▼▼▼
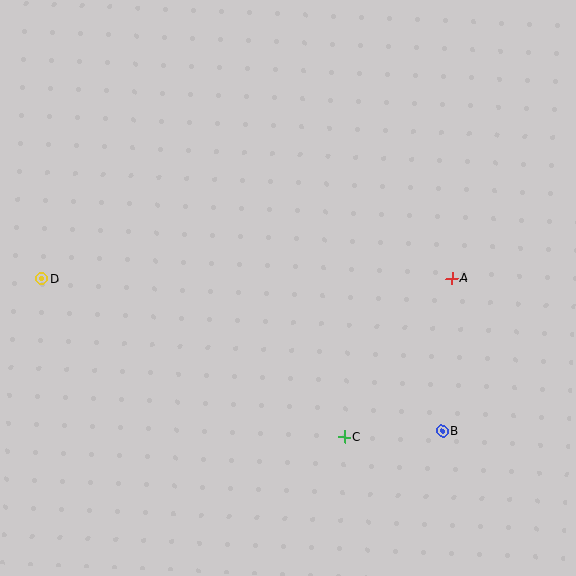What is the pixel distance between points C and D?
The distance between C and D is 341 pixels.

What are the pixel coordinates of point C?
Point C is at (344, 437).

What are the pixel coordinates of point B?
Point B is at (443, 431).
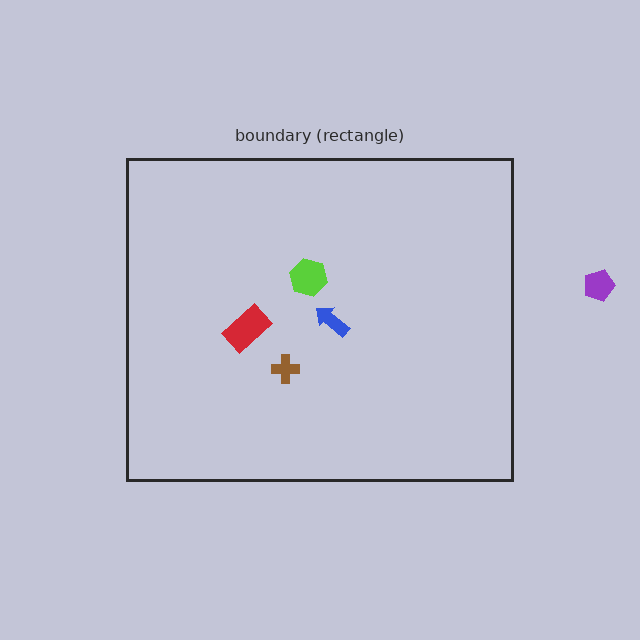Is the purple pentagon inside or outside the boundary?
Outside.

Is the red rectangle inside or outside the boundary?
Inside.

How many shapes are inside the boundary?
4 inside, 1 outside.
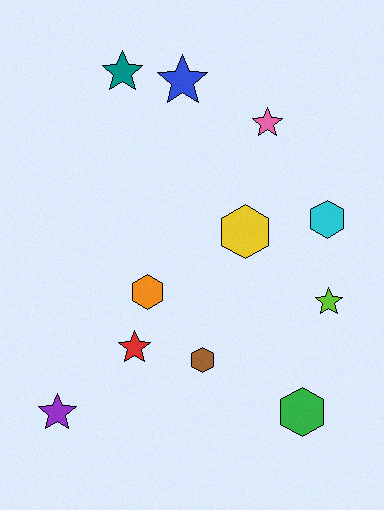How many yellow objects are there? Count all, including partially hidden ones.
There is 1 yellow object.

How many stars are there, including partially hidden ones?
There are 6 stars.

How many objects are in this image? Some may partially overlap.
There are 11 objects.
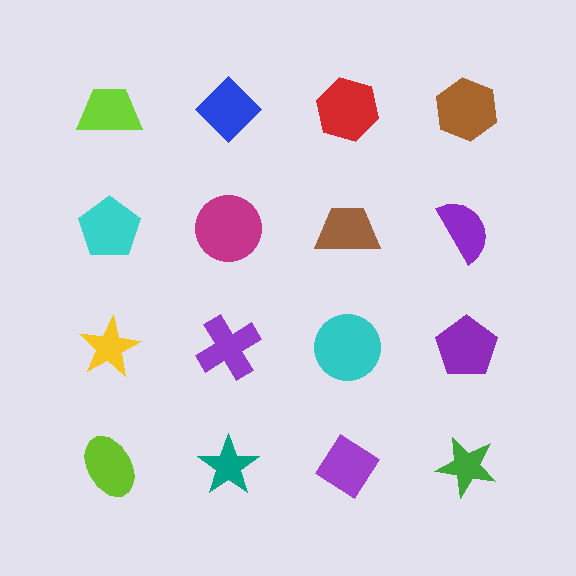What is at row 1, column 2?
A blue diamond.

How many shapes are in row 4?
4 shapes.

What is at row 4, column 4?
A green star.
▲▲▲
**GOAL OF THE EXERCISE:** Copy, without the pictures, exactly the lines from the line with "How many stars" through the end of the material above, both ends included.

**TASK RESULT:**
How many stars are there, including partially hidden ones?
There are 6 stars.

How many objects are in this image? Some may partially overlap.
There are 11 objects.
What is at row 1, column 2?
A blue diamond.

How many shapes are in row 4?
4 shapes.

What is at row 4, column 4?
A green star.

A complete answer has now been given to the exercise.